What you will do: Retype exactly the lines from the one containing "Do any of the circles overlap?" through the last line of the records below, including both, and leave out any pictures.

>> START Material shown

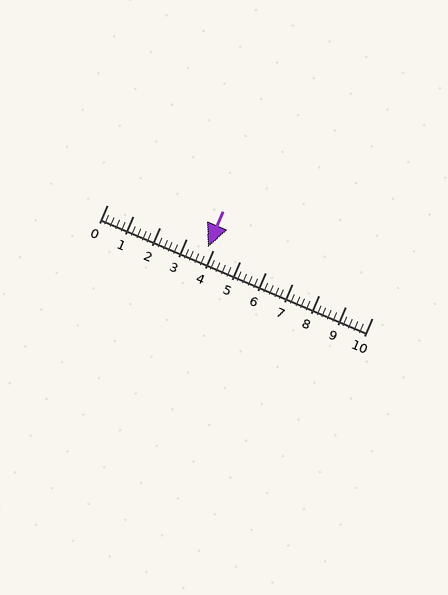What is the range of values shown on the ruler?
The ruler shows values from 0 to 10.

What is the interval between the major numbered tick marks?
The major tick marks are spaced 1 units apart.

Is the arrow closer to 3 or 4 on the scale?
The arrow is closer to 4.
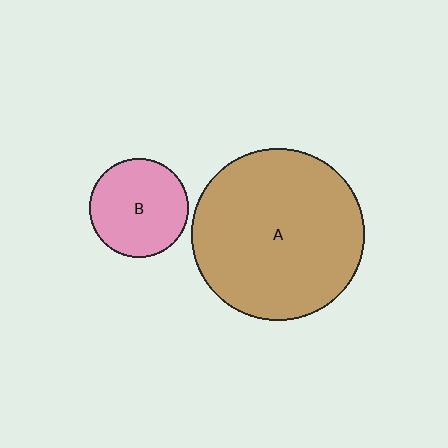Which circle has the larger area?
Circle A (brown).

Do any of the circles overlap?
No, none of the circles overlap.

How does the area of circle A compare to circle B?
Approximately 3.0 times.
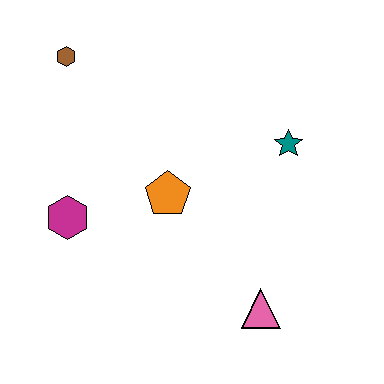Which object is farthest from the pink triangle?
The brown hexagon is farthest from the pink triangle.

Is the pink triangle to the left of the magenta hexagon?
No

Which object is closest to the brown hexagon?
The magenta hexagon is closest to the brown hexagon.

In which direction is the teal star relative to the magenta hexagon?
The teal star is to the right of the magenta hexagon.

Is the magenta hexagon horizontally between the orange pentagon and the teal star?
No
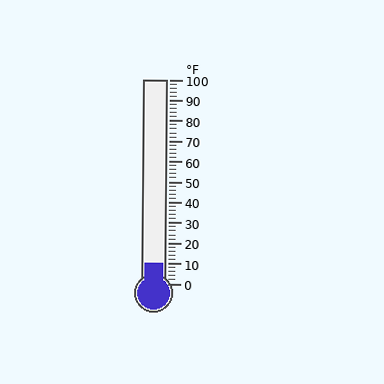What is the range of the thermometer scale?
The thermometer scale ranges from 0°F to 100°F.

>> END Material shown

Result for this exercise:
Do any of the circles overlap?
No, none of the circles overlap.

How does the area of circle A compare to circle B?
Approximately 3.0 times.
Which object is farthest from the pink triangle?
The brown hexagon is farthest from the pink triangle.

Is the pink triangle to the left of the magenta hexagon?
No

Which object is closest to the brown hexagon?
The magenta hexagon is closest to the brown hexagon.

In which direction is the teal star relative to the magenta hexagon?
The teal star is to the right of the magenta hexagon.

Is the magenta hexagon horizontally between the orange pentagon and the teal star?
No
What is the range of the thermometer scale?
The thermometer scale ranges from 0°F to 100°F.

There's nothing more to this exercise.